┌──

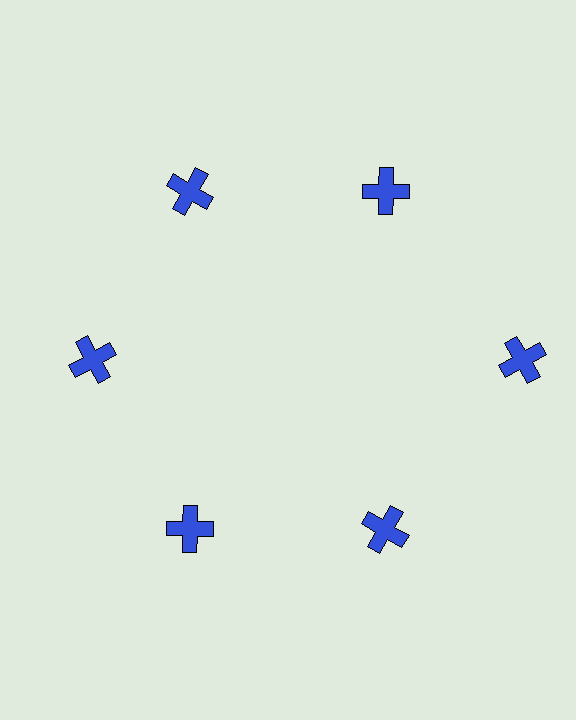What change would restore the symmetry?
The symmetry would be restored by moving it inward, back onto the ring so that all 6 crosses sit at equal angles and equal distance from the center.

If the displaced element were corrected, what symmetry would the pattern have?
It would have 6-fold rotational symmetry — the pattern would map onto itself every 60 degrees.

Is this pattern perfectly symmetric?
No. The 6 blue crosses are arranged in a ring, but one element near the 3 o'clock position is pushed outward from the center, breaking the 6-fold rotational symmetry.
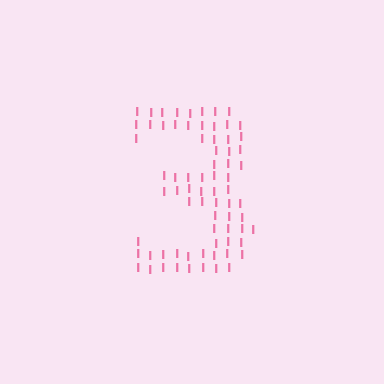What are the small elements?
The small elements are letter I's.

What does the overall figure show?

└──
┌──

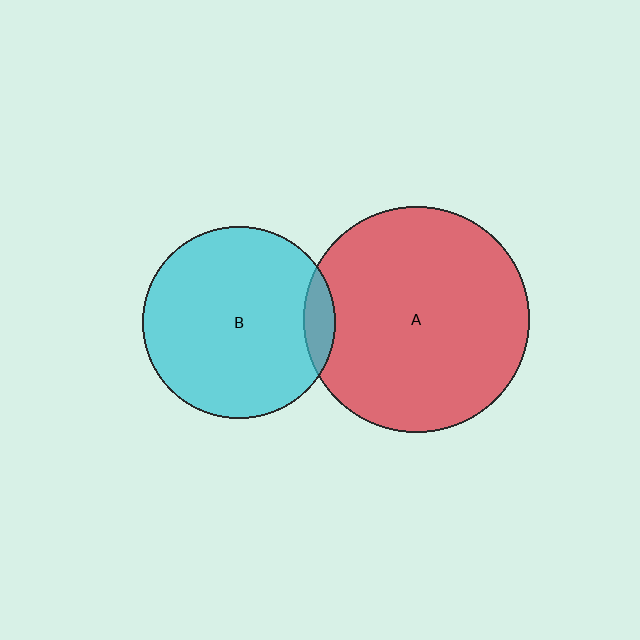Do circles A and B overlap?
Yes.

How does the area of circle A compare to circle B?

└──

Search the records for the word "does", then list every line that has it.

Reply
What does the overall figure show?
How does the area of circle A compare to circle B?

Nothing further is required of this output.